> **What you should do**
Copy exactly the stretch of lines from the one holding "How many pac-man" through the last line of the data below, inclusive. Leave out pictures.

+++ Available data +++

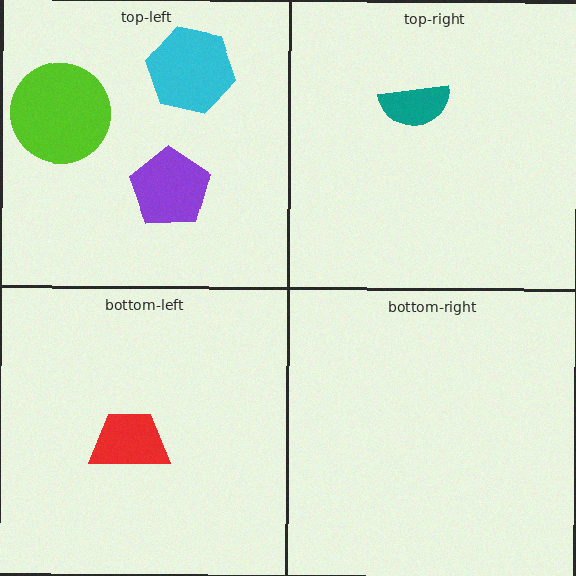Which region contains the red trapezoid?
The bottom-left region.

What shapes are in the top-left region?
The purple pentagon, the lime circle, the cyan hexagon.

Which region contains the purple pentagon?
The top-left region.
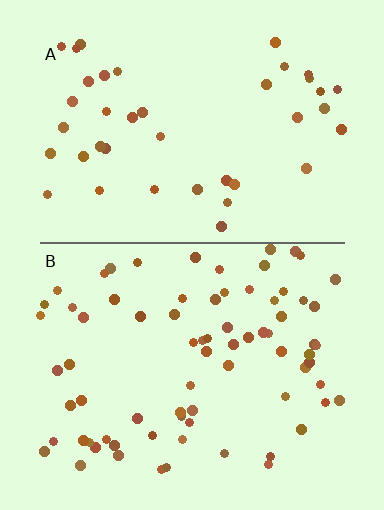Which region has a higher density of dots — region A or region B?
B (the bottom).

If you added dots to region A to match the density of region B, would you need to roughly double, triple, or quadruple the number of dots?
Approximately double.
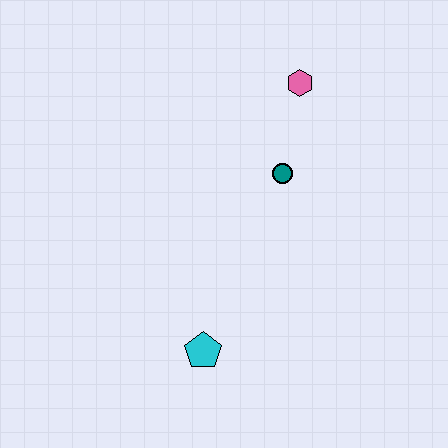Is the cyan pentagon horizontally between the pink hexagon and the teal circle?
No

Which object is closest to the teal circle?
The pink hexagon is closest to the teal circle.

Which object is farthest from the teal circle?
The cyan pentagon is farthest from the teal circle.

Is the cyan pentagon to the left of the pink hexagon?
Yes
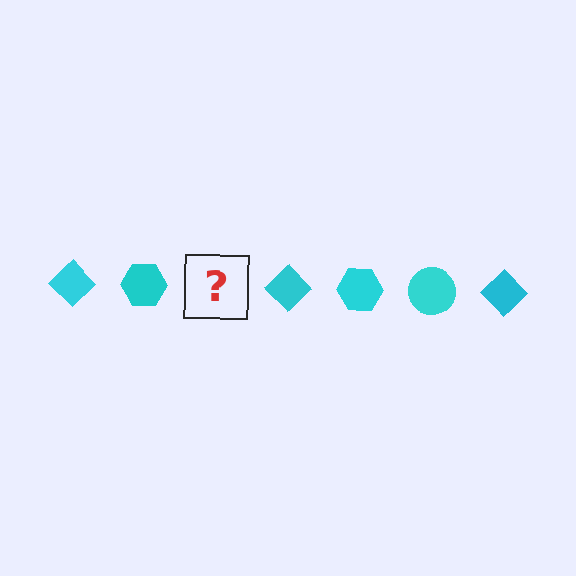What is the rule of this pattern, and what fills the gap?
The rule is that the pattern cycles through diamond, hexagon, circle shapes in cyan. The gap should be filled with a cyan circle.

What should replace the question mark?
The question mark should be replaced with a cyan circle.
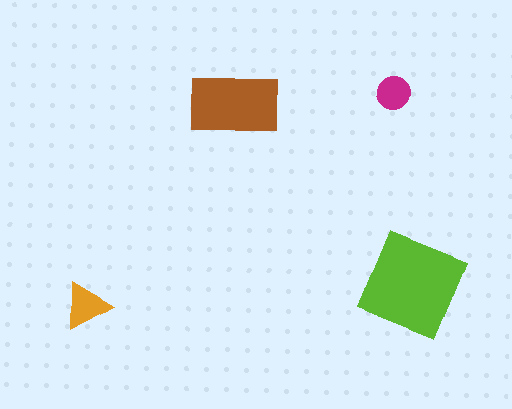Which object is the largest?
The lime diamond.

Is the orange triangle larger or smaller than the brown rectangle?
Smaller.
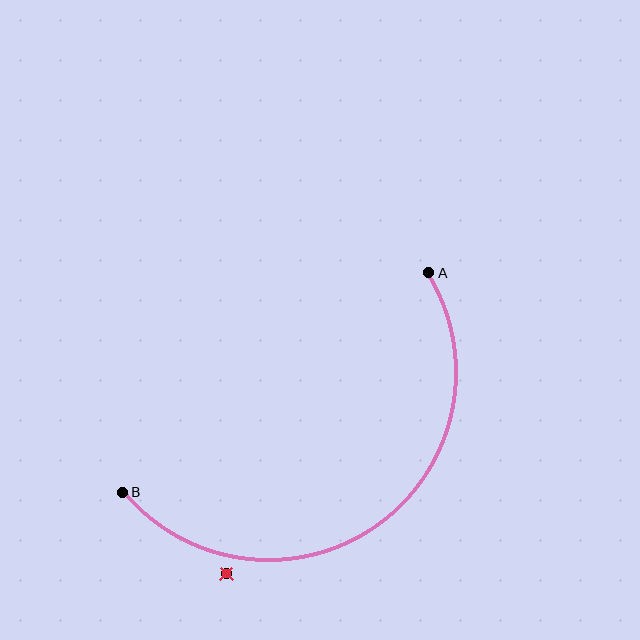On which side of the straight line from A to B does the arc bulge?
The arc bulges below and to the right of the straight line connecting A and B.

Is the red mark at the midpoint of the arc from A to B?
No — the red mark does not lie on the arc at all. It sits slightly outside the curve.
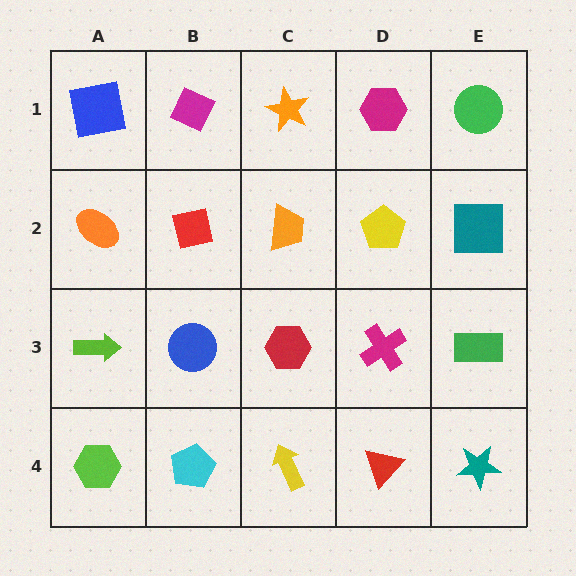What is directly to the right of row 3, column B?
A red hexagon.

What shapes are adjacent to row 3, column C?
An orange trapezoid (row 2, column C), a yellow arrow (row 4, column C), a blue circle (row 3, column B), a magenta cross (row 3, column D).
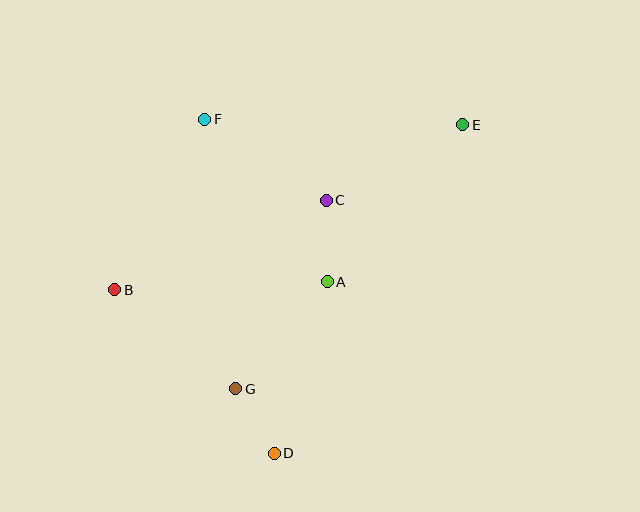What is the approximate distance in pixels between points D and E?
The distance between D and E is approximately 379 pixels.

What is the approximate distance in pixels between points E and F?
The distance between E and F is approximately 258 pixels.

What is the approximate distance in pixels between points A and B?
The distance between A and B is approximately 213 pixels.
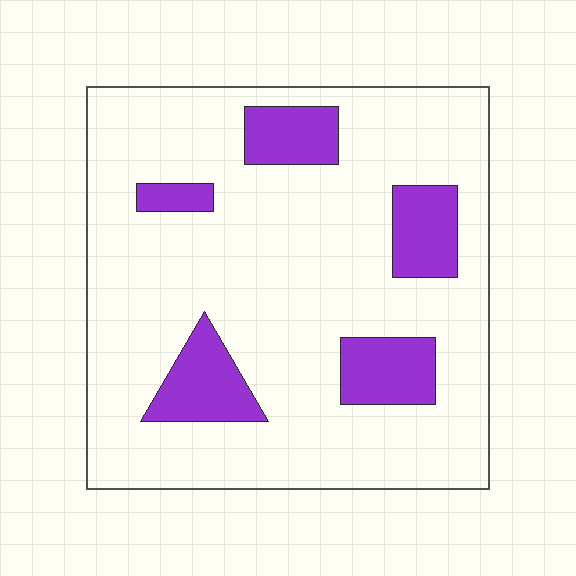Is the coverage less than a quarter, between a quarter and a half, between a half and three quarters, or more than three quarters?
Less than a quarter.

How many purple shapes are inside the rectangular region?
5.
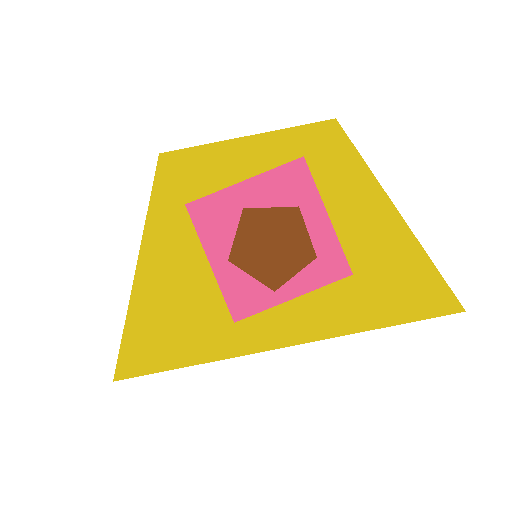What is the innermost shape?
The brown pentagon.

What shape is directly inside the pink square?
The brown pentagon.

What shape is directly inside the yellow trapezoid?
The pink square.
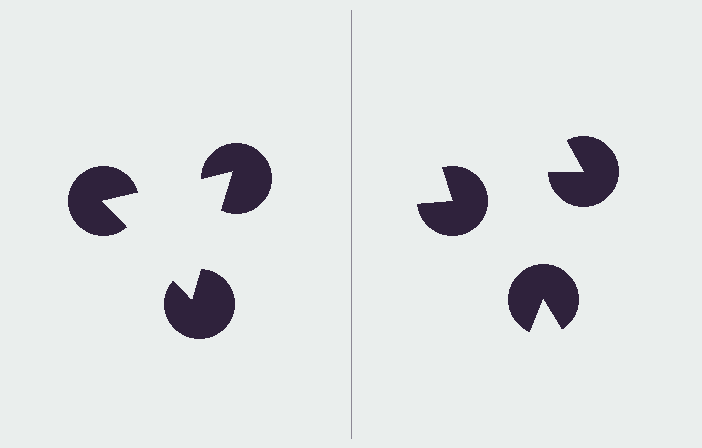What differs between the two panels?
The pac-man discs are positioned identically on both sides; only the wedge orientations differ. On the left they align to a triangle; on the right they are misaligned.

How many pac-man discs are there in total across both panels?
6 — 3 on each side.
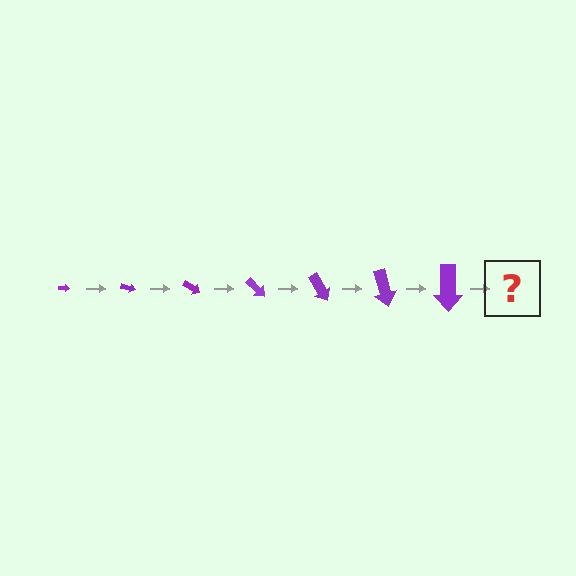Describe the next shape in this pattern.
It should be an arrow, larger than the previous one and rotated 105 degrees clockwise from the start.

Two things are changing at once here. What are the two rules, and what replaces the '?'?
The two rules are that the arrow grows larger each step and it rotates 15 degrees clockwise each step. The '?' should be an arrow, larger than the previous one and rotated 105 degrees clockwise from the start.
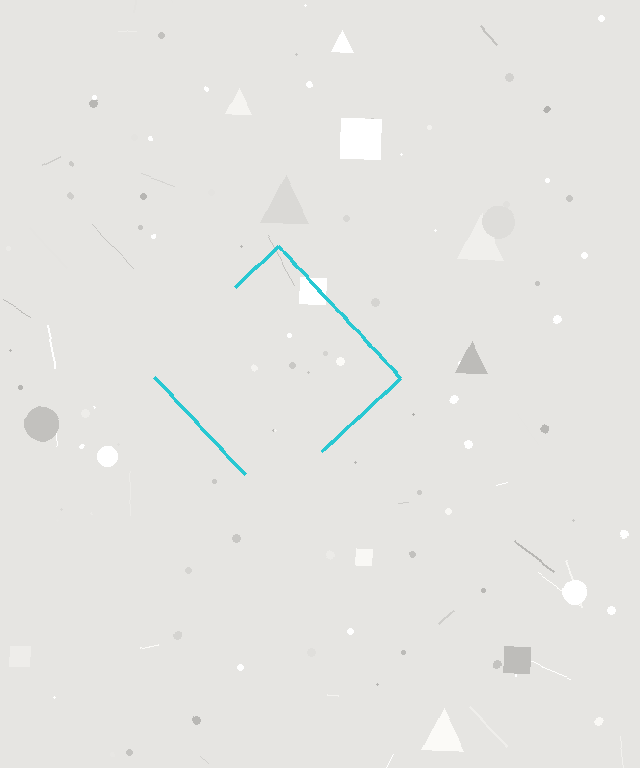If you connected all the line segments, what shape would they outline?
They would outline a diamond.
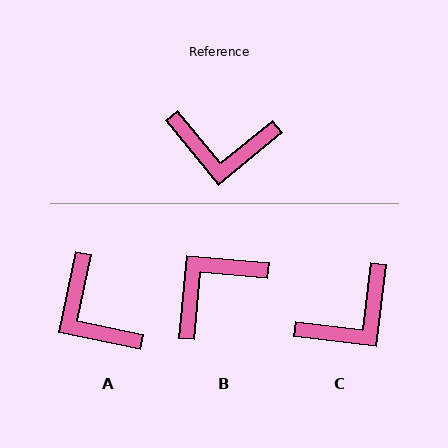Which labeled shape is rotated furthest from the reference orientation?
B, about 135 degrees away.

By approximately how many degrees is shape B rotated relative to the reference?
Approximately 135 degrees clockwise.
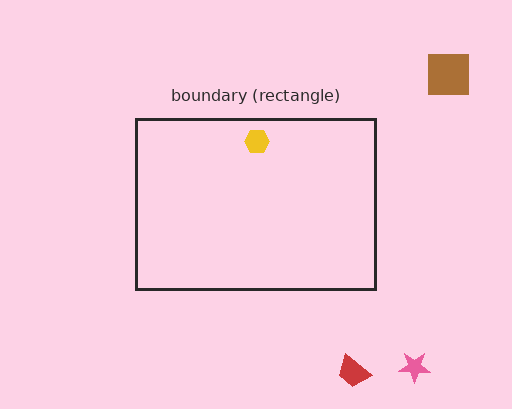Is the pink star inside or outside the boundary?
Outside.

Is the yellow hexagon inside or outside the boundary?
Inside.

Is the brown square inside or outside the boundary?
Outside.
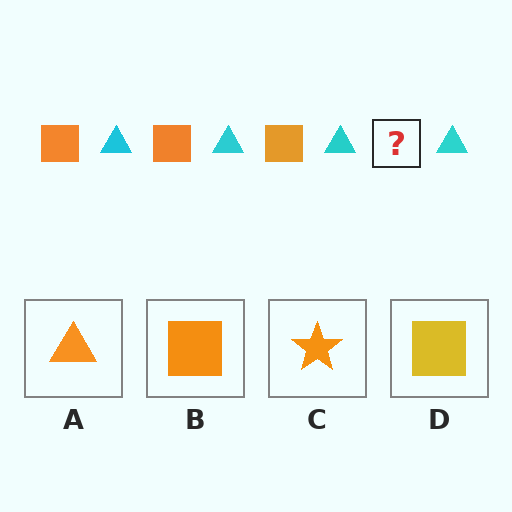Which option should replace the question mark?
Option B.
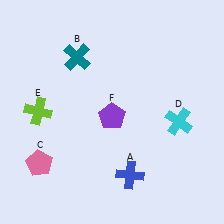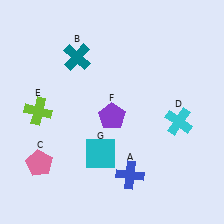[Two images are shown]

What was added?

+++

> **Full output**
How many pac-man discs are there in total across both panels?
6 — 3 on each side.
Describe the next shape in this pattern.
It should be an arrow, larger than the previous one and rotated 105 degrees clockwise from the start.

Two things are changing at once here. What are the two rules, and what replaces the '?'?
The two rules are that the arrow grows larger each step and it rotates 15 degrees clockwise each step. The '?' should be an arrow, larger than the previous one and rotated 105 degrees clockwise from the start.
If you connected all the line segments, what shape would they outline?
They would outline a diamond.
Which labeled shape is rotated furthest from the reference orientation?
B, about 135 degrees away.

By approximately how many degrees is shape B rotated relative to the reference?
Approximately 135 degrees clockwise.
Is the pink star inside or outside the boundary?
Outside.

Is the yellow hexagon inside or outside the boundary?
Inside.

Is the brown square inside or outside the boundary?
Outside.
Which option should replace the question mark?
Option B.
[Two images are shown]

What was added?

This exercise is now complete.